## Exercise
Reproduce the listing word for word. Skip any image.

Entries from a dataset
╭──

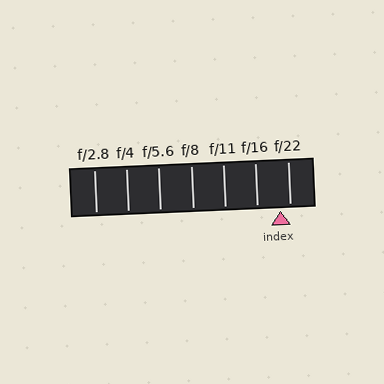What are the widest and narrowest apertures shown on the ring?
The widest aperture shown is f/2.8 and the narrowest is f/22.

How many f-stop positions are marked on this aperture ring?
There are 7 f-stop positions marked.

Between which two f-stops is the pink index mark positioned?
The index mark is between f/16 and f/22.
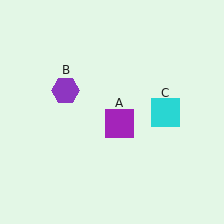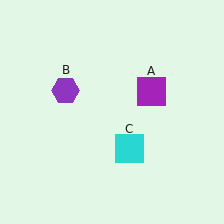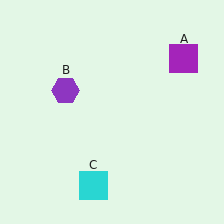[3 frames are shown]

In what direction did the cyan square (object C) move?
The cyan square (object C) moved down and to the left.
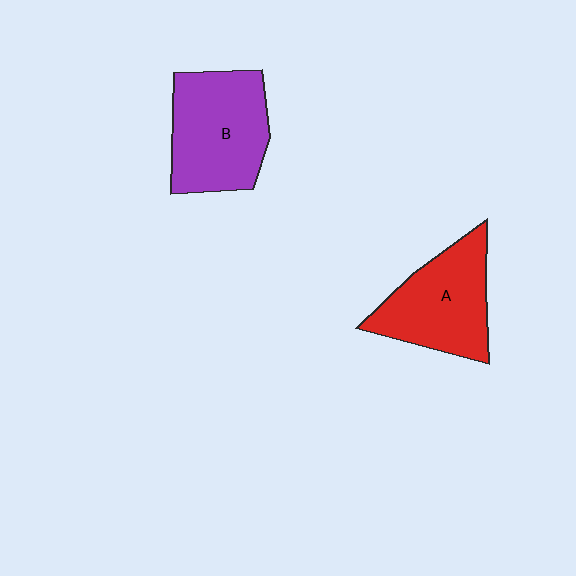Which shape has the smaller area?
Shape A (red).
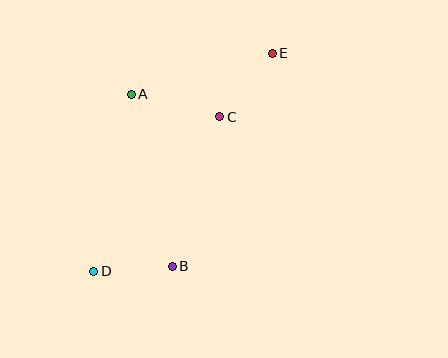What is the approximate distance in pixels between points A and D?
The distance between A and D is approximately 181 pixels.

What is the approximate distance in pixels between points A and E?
The distance between A and E is approximately 147 pixels.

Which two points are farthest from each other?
Points D and E are farthest from each other.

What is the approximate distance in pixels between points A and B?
The distance between A and B is approximately 177 pixels.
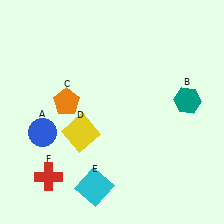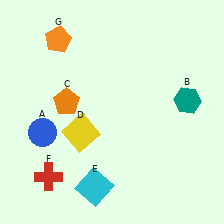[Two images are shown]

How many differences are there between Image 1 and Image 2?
There is 1 difference between the two images.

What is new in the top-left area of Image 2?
An orange pentagon (G) was added in the top-left area of Image 2.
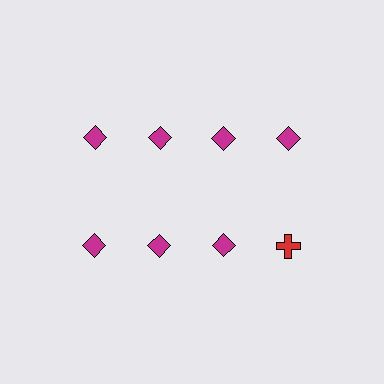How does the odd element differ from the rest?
It differs in both color (red instead of magenta) and shape (cross instead of diamond).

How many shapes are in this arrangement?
There are 8 shapes arranged in a grid pattern.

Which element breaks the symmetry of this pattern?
The red cross in the second row, rightmost column breaks the symmetry. All other shapes are magenta diamonds.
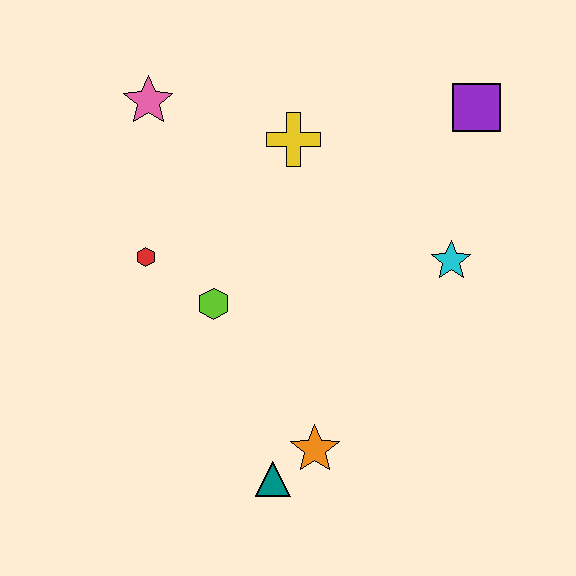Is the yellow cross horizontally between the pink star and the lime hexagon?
No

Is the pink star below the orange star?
No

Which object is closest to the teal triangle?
The orange star is closest to the teal triangle.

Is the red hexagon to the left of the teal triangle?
Yes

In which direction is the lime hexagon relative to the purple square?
The lime hexagon is to the left of the purple square.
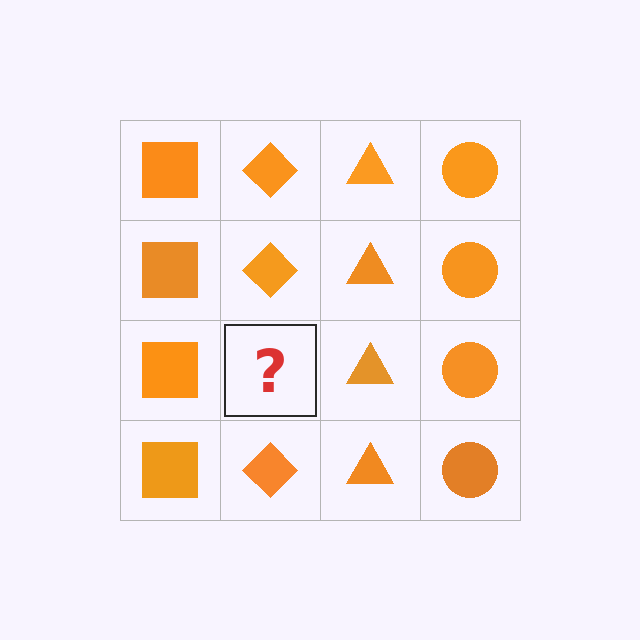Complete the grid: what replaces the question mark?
The question mark should be replaced with an orange diamond.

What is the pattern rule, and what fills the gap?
The rule is that each column has a consistent shape. The gap should be filled with an orange diamond.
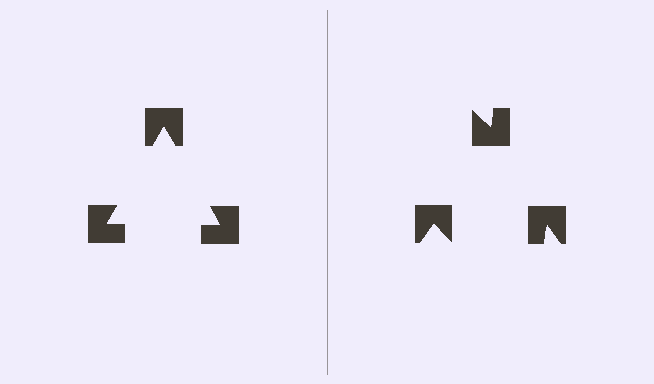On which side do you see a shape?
An illusory triangle appears on the left side. On the right side the wedge cuts are rotated, so no coherent shape forms.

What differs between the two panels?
The notched squares are positioned identically on both sides; only the wedge orientations differ. On the left they align to a triangle; on the right they are misaligned.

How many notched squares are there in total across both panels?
6 — 3 on each side.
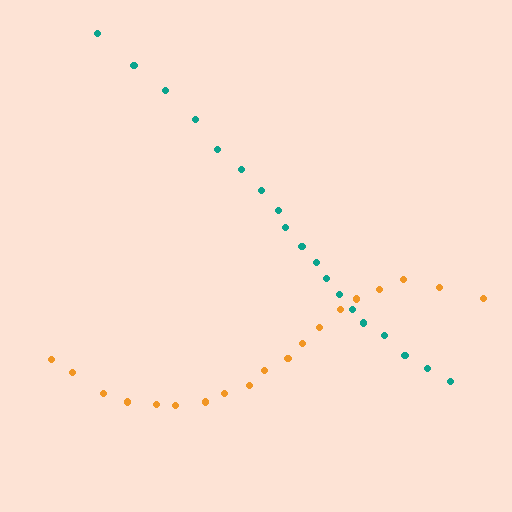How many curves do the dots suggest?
There are 2 distinct paths.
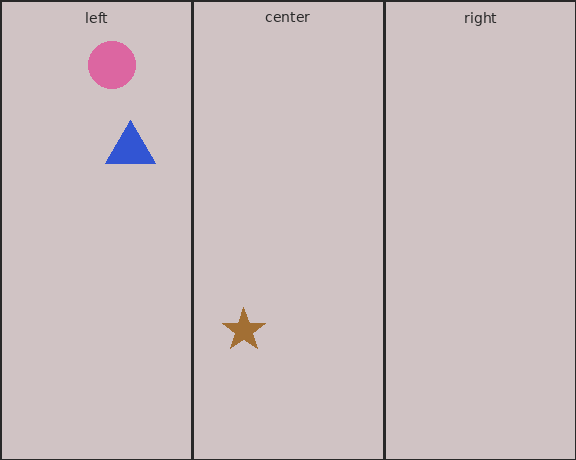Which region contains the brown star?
The center region.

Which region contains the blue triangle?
The left region.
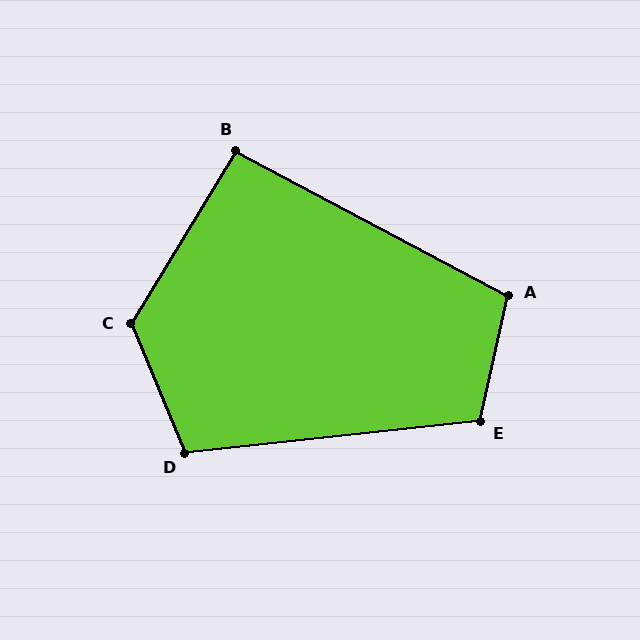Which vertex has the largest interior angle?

╰──

## Exercise result
What are the widest and narrowest apertures shown on the ring?
The widest aperture shown is f/2.8 and the narrowest is f/22.

How many f-stop positions are marked on this aperture ring?
There are 7 f-stop positions marked.

Between which two f-stops is the pink index mark positioned?
The index mark is between f/16 and f/22.
[3 frames are shown]

In what direction did the cyan square (object C) move?
The cyan square (object C) moved down and to the left.
Which shape has the smaller area?
Shape A (red).
What is the approximate distance in pixels between points A and D?
The distance between A and D is approximately 181 pixels.

What is the approximate distance in pixels between points A and E?
The distance between A and E is approximately 147 pixels.

Which two points are farthest from each other?
Points D and E are farthest from each other.

What is the approximate distance in pixels between points A and B?
The distance between A and B is approximately 177 pixels.
[Two images are shown]

How many differences are there between Image 1 and Image 2?
There is 1 difference between the two images.

What is new in the top-left area of Image 2?
An orange pentagon (G) was added in the top-left area of Image 2.
How does the odd element differ from the rest?
It differs in both color (red instead of magenta) and shape (cross instead of diamond).

How many shapes are in this arrangement?
There are 8 shapes arranged in a grid pattern.

Which element breaks the symmetry of this pattern?
The red cross in the second row, rightmost column breaks the symmetry. All other shapes are magenta diamonds.
Is the yellow cross horizontally between the pink star and the lime hexagon?
No

Is the pink star below the orange star?
No

Which object is closest to the teal triangle?
The orange star is closest to the teal triangle.

Is the red hexagon to the left of the teal triangle?
Yes

In which direction is the lime hexagon relative to the purple square?
The lime hexagon is to the left of the purple square.
Complete the grid: what replaces the question mark?
The question mark should be replaced with an orange diamond.

What is the pattern rule, and what fills the gap?
The rule is that each column has a consistent shape. The gap should be filled with an orange diamond.
On which side do you see a shape?
An illusory triangle appears on the left side. On the right side the wedge cuts are rotated, so no coherent shape forms.

What differs between the two panels?
The notched squares are positioned identically on both sides; only the wedge orientations differ. On the left they align to a triangle; on the right they are misaligned.

How many notched squares are there in total across both panels?
6 — 3 on each side.
How many curves do the dots suggest?
There are 2 distinct paths.
Which region contains the brown star?
The center region.

Which region contains the blue triangle?
The left region.
Which vertex has the largest interior angle?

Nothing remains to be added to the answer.